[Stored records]
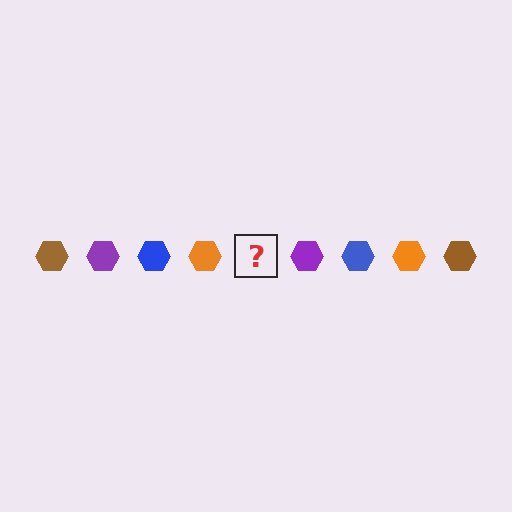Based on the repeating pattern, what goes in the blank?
The blank should be a brown hexagon.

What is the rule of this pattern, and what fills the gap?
The rule is that the pattern cycles through brown, purple, blue, orange hexagons. The gap should be filled with a brown hexagon.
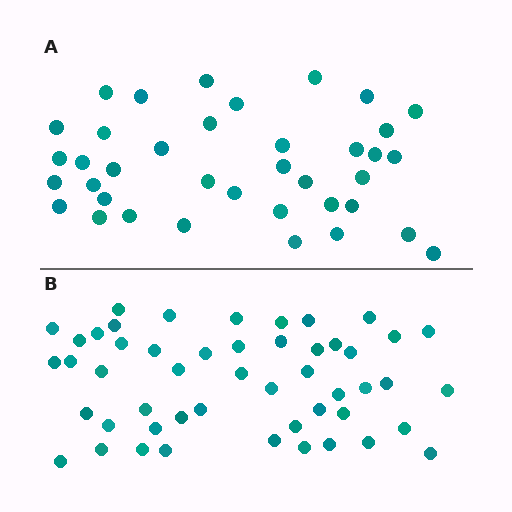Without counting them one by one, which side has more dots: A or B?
Region B (the bottom region) has more dots.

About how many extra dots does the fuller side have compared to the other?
Region B has roughly 12 or so more dots than region A.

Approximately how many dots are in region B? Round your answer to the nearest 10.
About 50 dots.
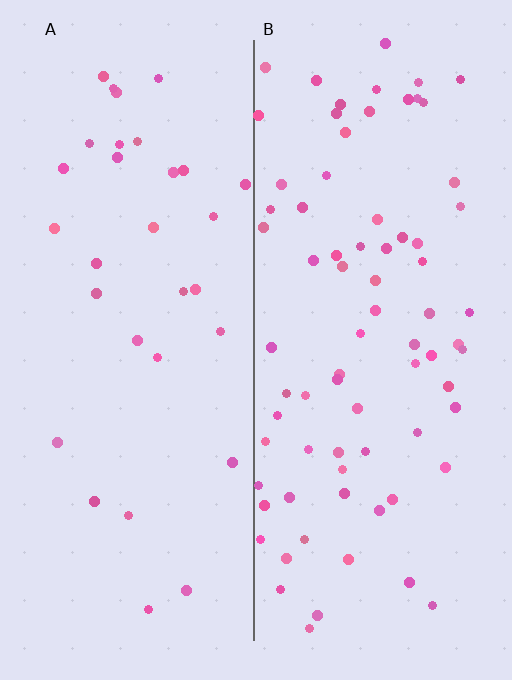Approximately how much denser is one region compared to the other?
Approximately 2.5× — region B over region A.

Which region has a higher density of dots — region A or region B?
B (the right).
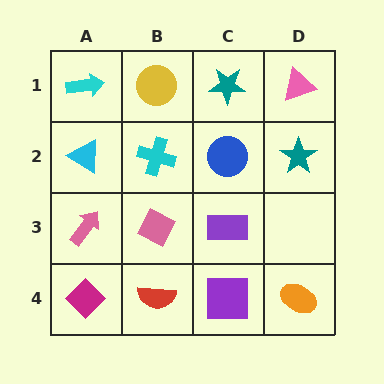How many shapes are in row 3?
3 shapes.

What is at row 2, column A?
A cyan triangle.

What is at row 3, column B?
A pink diamond.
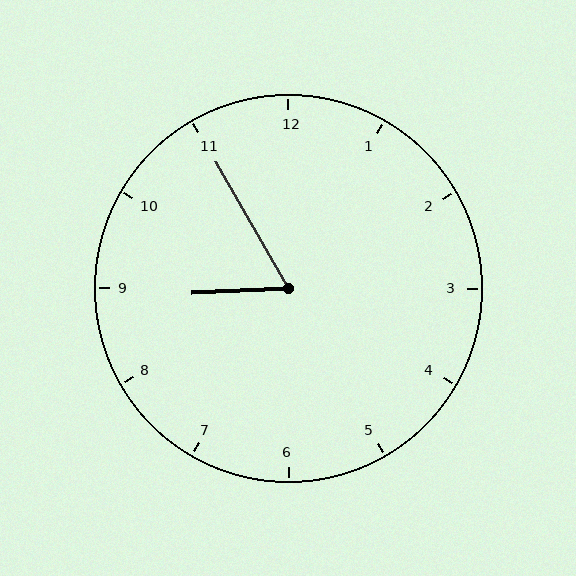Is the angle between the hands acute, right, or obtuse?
It is acute.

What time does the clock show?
8:55.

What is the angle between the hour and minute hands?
Approximately 62 degrees.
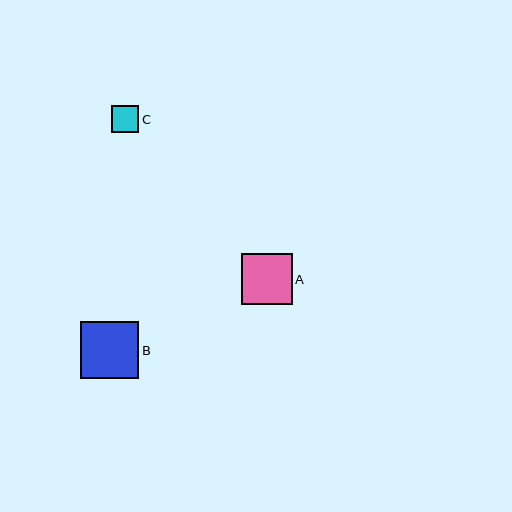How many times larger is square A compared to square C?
Square A is approximately 1.9 times the size of square C.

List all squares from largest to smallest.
From largest to smallest: B, A, C.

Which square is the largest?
Square B is the largest with a size of approximately 58 pixels.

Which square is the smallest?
Square C is the smallest with a size of approximately 27 pixels.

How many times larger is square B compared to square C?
Square B is approximately 2.1 times the size of square C.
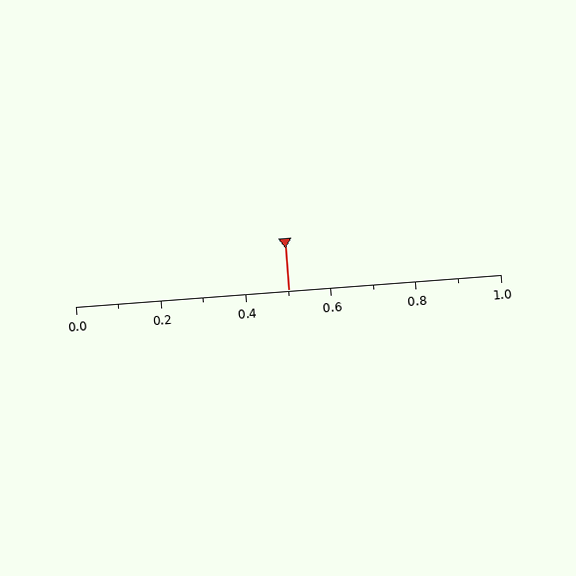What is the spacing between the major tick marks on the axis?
The major ticks are spaced 0.2 apart.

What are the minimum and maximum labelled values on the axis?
The axis runs from 0.0 to 1.0.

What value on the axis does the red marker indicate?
The marker indicates approximately 0.5.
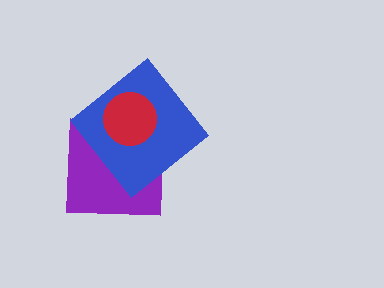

Goal of the exercise: Every entry should be returned exactly as written, minus the pictures.

Output of the exercise:
Based on the repeating pattern, what goes in the blank?
The blank should be a brown hexagon.

What is the rule of this pattern, and what fills the gap?
The rule is that the pattern cycles through brown, purple, blue, orange hexagons. The gap should be filled with a brown hexagon.
Without counting them one by one, which side has more dots: A or B?
Region B (the bottom region) has more dots.

About how many extra dots does the fuller side have compared to the other?
Region B has roughly 12 or so more dots than region A.

Approximately how many dots are in region B? Round your answer to the nearest 10.
About 50 dots.
Approximately how much denser is one region compared to the other?
Approximately 2.5× — region B over region A.

Which region has a higher density of dots — region A or region B?
B (the right).
How many shapes are in row 3?
3 shapes.

What is at row 2, column A?
A cyan triangle.

What is at row 3, column B?
A pink diamond.
Is the angle between the hands acute, right, or obtuse?
It is acute.

What time does the clock show?
8:55.

What is the angle between the hour and minute hands?
Approximately 62 degrees.
How many times larger is square A compared to square C?
Square A is approximately 1.9 times the size of square C.

List all squares from largest to smallest.
From largest to smallest: B, A, C.

Which square is the largest?
Square B is the largest with a size of approximately 58 pixels.

Which square is the smallest?
Square C is the smallest with a size of approximately 27 pixels.

How many times larger is square B compared to square C?
Square B is approximately 2.1 times the size of square C.
What is the spacing between the major tick marks on the axis?
The major ticks are spaced 0.2 apart.

What are the minimum and maximum labelled values on the axis?
The axis runs from 0.0 to 1.0.

What value on the axis does the red marker indicate?
The marker indicates approximately 0.5.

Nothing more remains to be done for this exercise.